• YOUR TASK:
Give back the records below exactly, every one, with no pictures.

• GIVEN RECORDS:
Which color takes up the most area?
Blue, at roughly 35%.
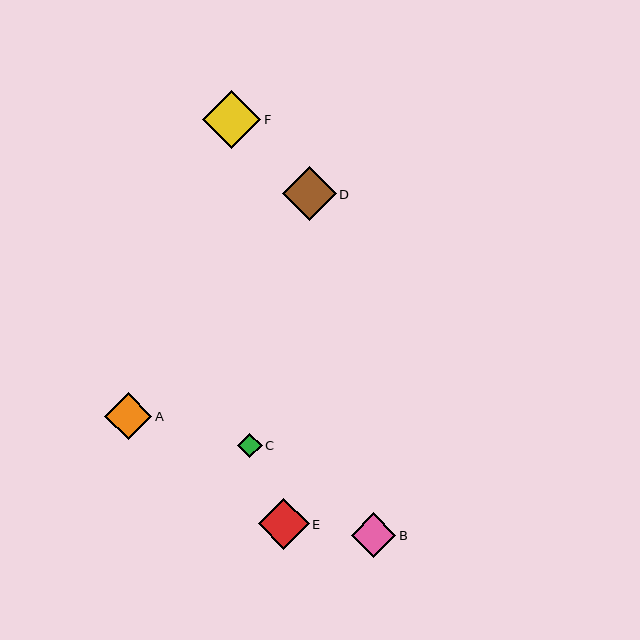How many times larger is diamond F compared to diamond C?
Diamond F is approximately 2.4 times the size of diamond C.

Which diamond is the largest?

• THE REPLY:
Which color takes up the most area?
Blue, at roughly 35%.
How many times larger is diamond F compared to diamond C?
Diamond F is approximately 2.4 times the size of diamond C.

Which diamond is the largest?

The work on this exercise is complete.